Exercise objective →
Set the pictures aside and set down only the lines from the line holding "Is the magenta circle partially hidden?" through the end of the entries below, ends included.

[Entries start]

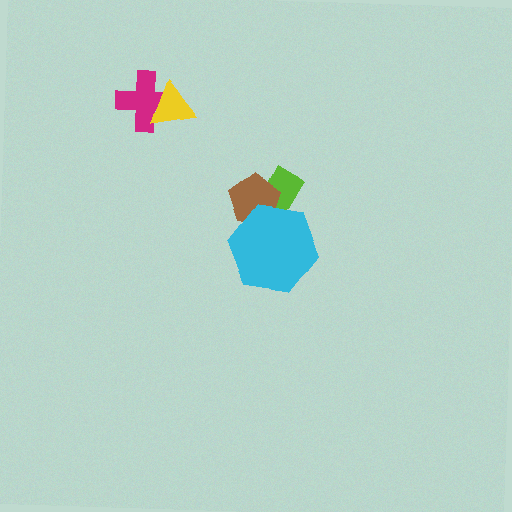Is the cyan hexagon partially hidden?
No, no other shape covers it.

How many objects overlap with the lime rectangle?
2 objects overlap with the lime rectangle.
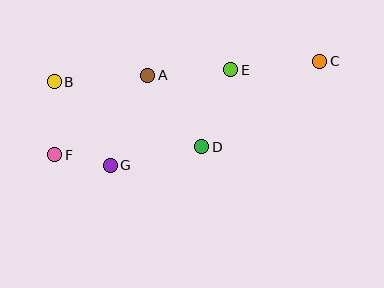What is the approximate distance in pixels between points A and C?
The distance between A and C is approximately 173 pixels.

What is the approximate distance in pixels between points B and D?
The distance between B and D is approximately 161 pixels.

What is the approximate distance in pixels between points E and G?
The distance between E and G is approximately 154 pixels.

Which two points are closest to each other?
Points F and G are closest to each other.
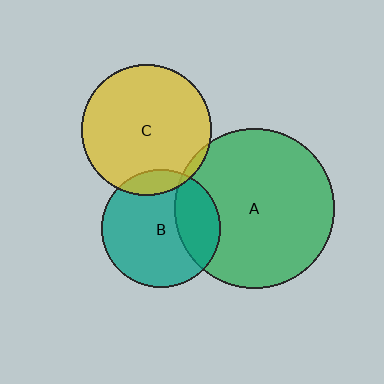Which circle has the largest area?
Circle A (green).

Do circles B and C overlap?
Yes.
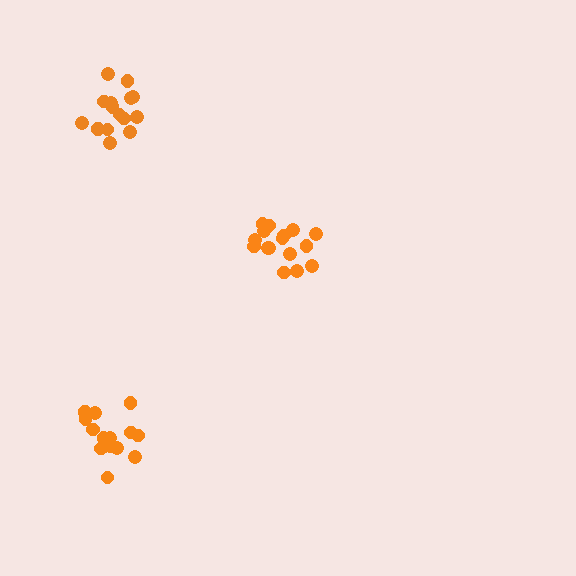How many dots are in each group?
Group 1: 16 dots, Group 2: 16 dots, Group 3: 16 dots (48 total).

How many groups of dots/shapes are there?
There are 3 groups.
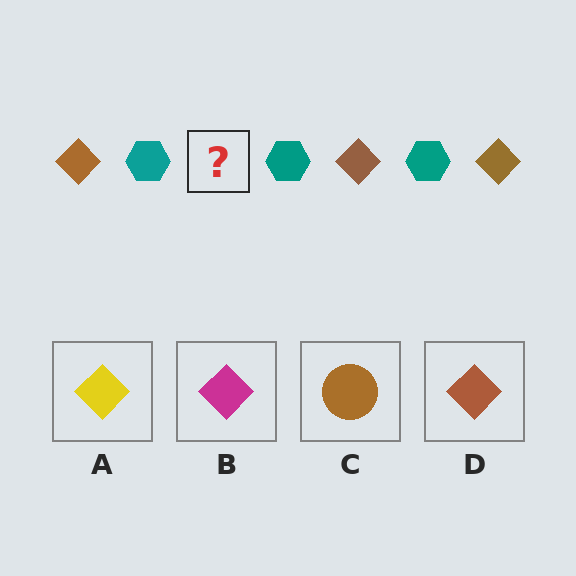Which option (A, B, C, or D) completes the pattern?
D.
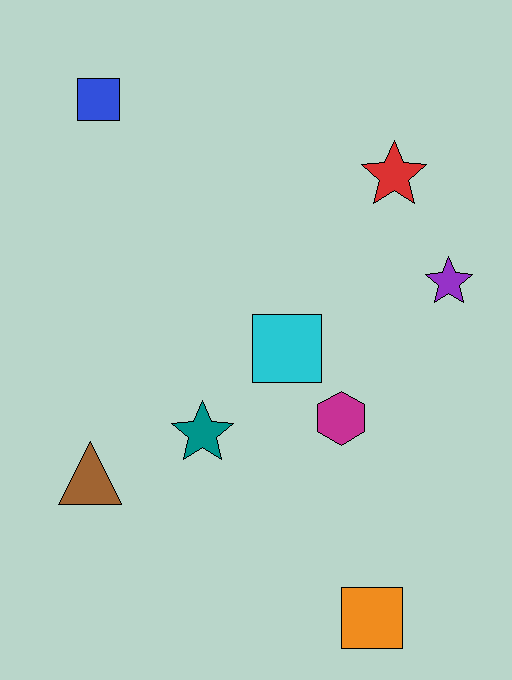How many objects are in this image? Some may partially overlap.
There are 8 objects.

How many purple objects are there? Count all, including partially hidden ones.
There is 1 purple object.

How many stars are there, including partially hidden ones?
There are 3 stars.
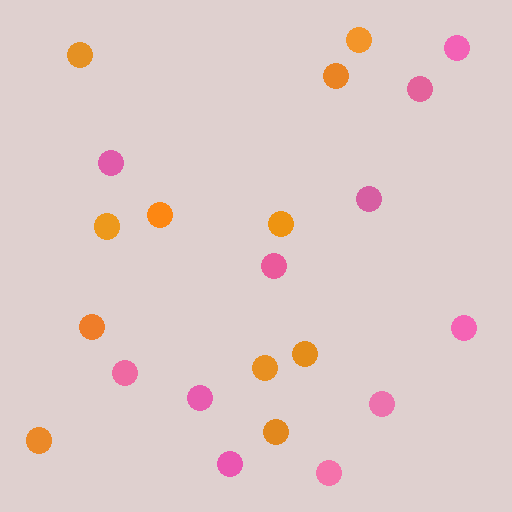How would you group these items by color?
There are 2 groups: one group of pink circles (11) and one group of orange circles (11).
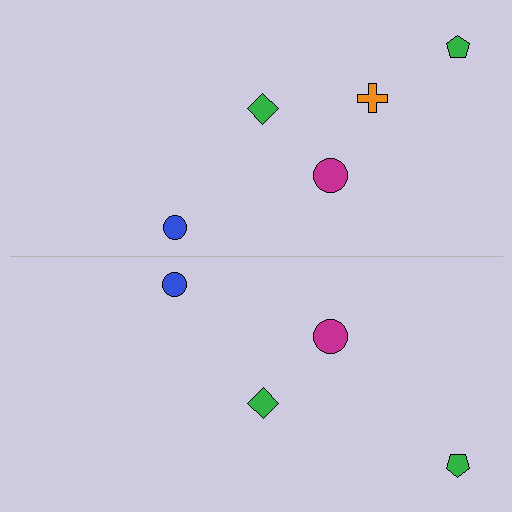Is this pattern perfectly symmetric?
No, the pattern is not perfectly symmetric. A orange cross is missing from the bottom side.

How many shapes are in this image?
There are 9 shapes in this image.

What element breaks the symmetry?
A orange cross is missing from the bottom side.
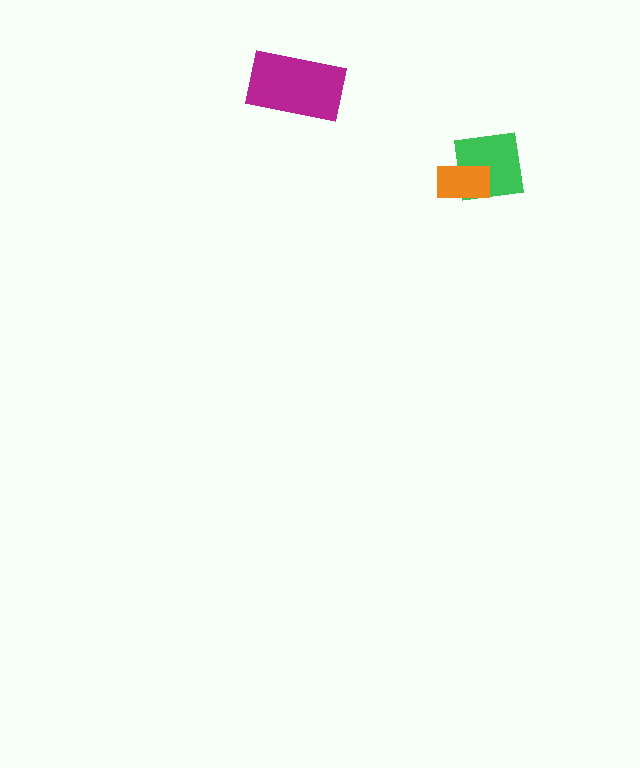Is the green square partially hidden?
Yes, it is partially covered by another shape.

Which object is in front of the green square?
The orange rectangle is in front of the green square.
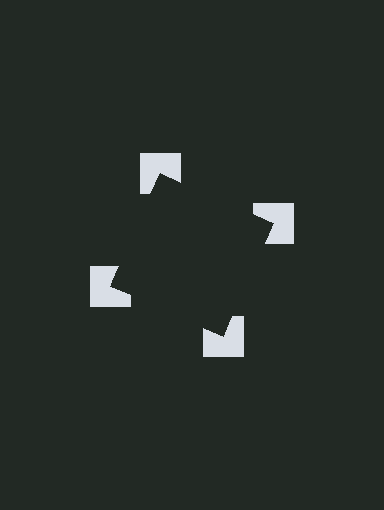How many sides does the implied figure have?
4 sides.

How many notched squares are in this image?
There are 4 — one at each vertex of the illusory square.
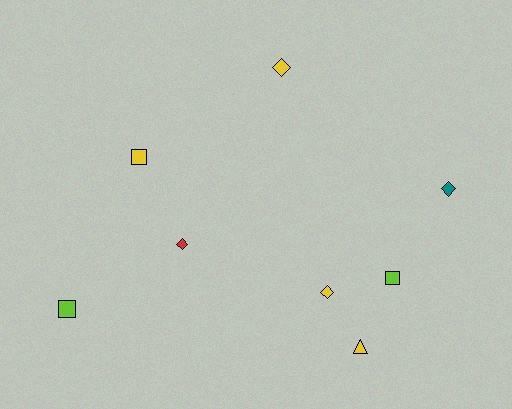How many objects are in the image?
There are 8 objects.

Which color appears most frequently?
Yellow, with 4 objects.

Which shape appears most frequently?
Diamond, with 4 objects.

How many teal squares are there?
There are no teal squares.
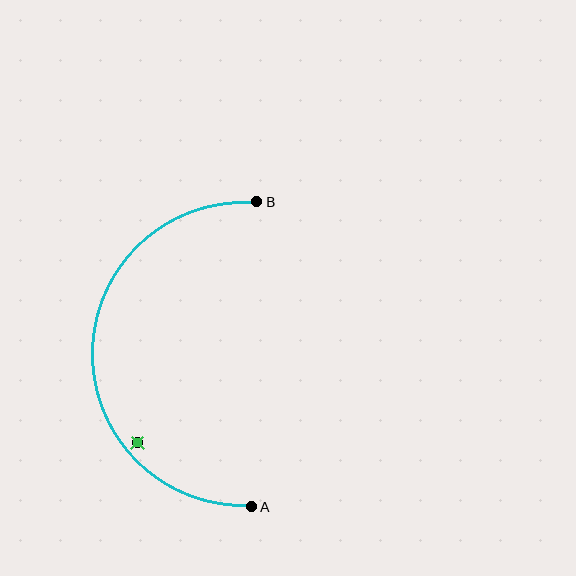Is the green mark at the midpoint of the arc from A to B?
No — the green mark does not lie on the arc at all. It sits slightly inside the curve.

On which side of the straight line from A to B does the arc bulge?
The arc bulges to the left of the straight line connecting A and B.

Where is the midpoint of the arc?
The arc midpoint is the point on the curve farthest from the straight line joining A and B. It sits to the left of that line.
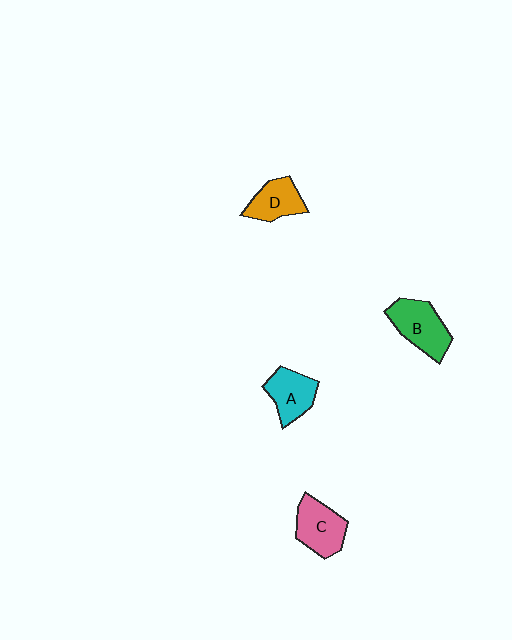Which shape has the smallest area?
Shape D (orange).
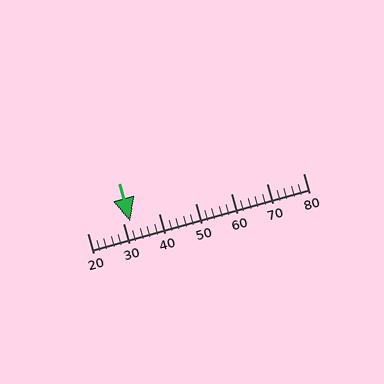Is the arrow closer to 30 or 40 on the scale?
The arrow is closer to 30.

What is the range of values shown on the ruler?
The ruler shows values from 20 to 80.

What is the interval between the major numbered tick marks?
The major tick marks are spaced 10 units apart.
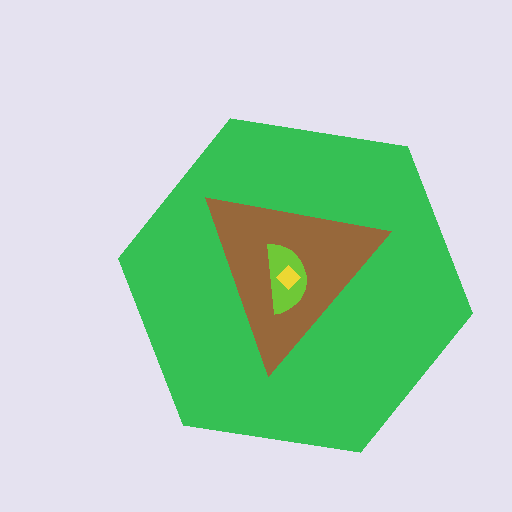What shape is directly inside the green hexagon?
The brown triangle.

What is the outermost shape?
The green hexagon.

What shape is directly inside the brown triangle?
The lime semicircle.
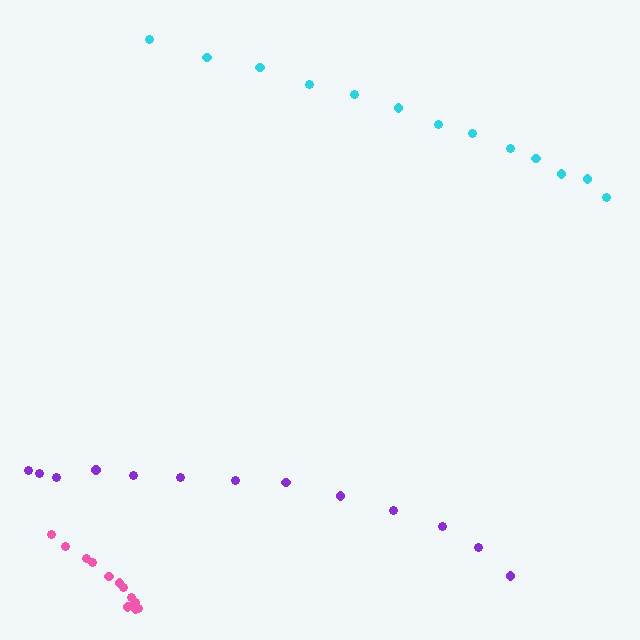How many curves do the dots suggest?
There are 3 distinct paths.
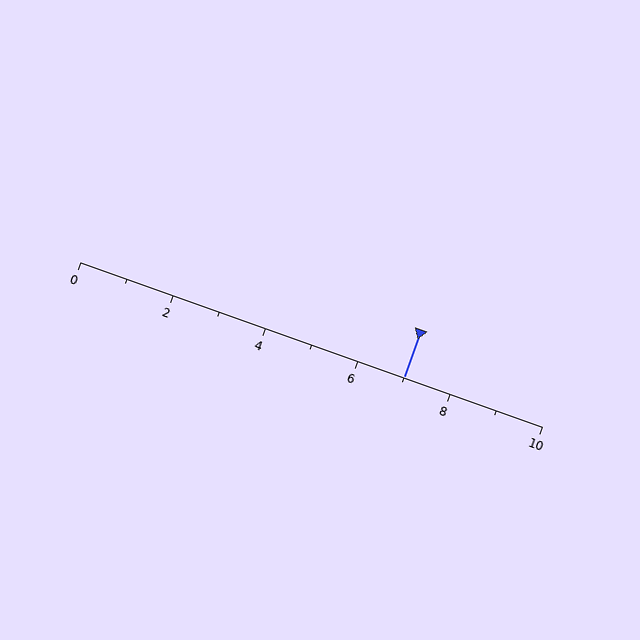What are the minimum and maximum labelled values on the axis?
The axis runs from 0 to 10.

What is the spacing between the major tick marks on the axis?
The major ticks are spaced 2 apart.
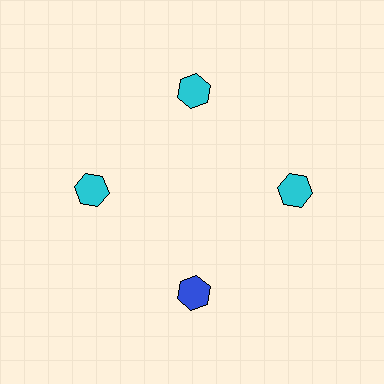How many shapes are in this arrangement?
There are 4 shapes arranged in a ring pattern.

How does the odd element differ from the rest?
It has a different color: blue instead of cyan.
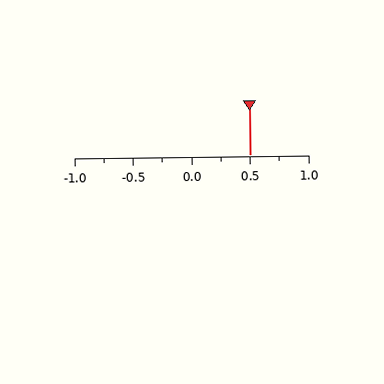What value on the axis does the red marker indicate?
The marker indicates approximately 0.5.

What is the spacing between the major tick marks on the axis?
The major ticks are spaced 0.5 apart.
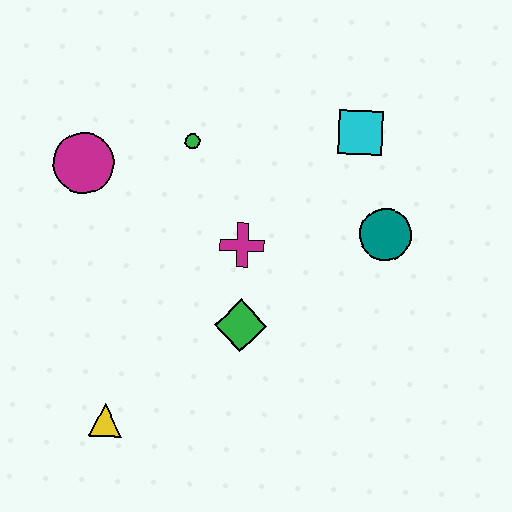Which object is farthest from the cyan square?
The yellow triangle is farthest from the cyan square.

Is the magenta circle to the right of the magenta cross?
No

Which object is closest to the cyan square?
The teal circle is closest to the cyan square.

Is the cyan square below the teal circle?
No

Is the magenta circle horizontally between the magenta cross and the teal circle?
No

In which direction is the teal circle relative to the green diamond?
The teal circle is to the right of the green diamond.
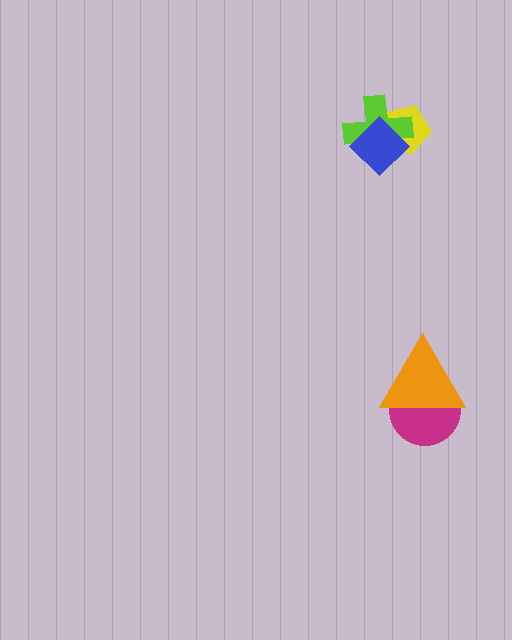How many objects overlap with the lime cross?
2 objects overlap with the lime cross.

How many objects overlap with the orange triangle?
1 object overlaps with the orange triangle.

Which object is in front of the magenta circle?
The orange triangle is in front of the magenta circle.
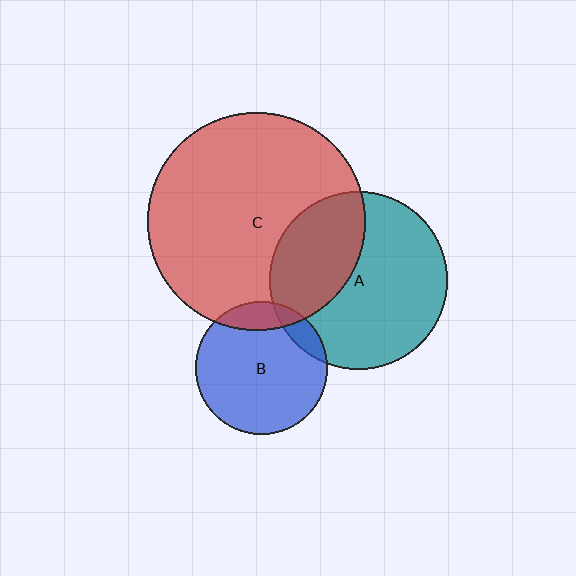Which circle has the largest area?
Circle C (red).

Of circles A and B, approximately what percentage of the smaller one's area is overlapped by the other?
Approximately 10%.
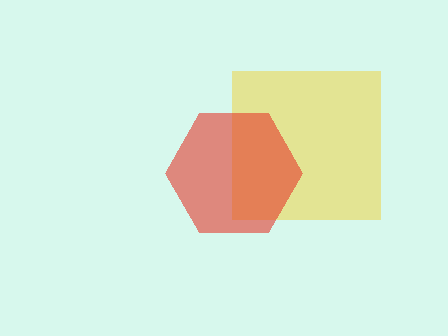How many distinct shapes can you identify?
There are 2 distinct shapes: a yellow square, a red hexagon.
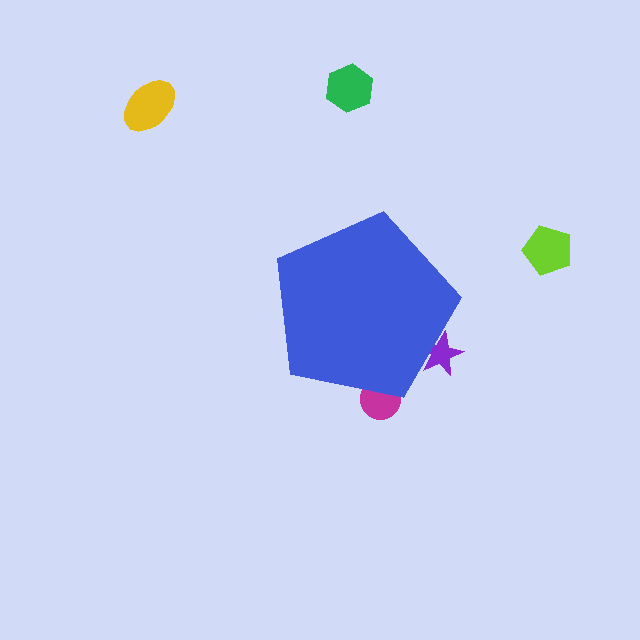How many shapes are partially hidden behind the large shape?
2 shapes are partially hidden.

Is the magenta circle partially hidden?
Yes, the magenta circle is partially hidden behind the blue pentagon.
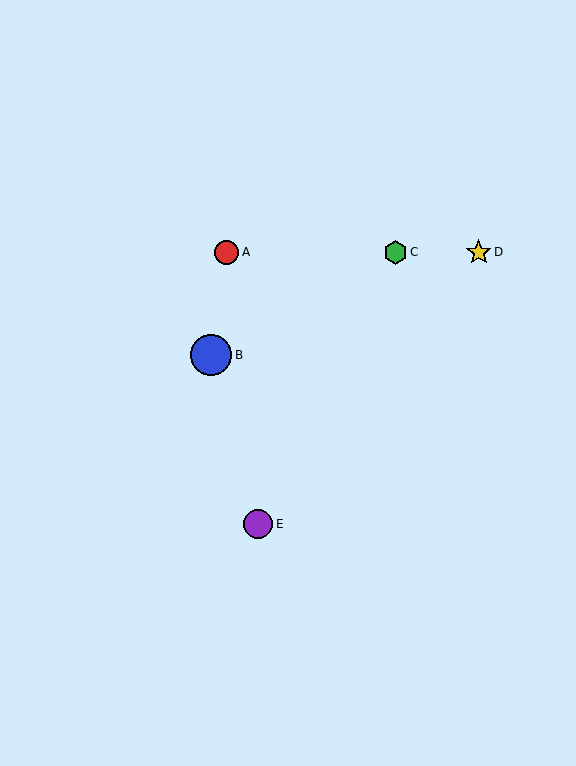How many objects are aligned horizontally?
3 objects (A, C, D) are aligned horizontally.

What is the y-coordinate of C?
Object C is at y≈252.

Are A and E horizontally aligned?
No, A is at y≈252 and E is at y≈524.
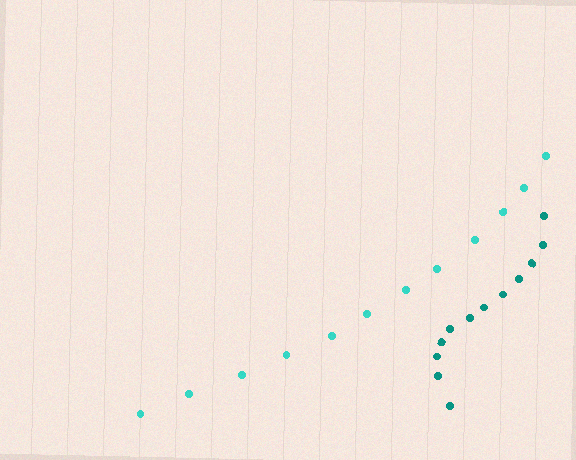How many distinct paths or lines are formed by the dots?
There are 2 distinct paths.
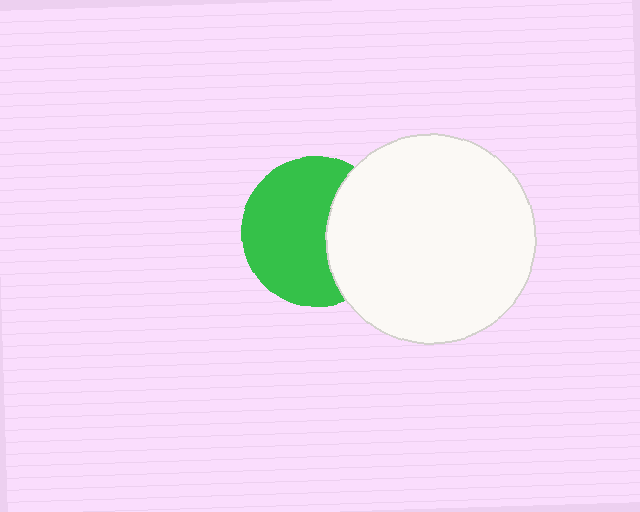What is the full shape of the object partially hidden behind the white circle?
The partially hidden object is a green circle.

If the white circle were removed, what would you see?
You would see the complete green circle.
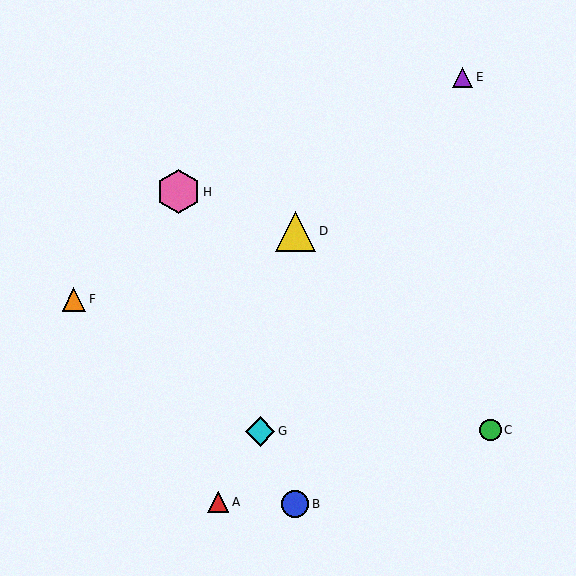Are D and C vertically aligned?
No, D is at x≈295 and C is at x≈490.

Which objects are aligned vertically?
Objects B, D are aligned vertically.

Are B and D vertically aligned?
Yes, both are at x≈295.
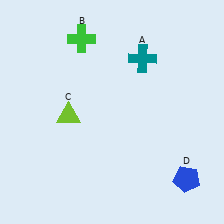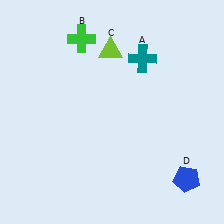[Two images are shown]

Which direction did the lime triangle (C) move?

[Entries end]

Finished answer →
Is the magenta circle partially hidden?
Yes, the magenta circle is partially hidden behind the blue pentagon.
How many objects are aligned horizontally?
3 objects (A, C, D) are aligned horizontally.

What is the y-coordinate of C?
Object C is at y≈252.

Are A and E horizontally aligned?
No, A is at y≈252 and E is at y≈524.
How many distinct paths or lines are formed by the dots?
There are 2 distinct paths.
What is the full shape of the object partially hidden behind the white circle?
The partially hidden object is a green circle.

If the white circle were removed, what would you see?
You would see the complete green circle.
Are D and C vertically aligned?
No, D is at x≈295 and C is at x≈490.

Which objects are aligned vertically?
Objects B, D are aligned vertically.

Are B and D vertically aligned?
Yes, both are at x≈295.
[Two images are shown]

Which direction did the lime triangle (C) move?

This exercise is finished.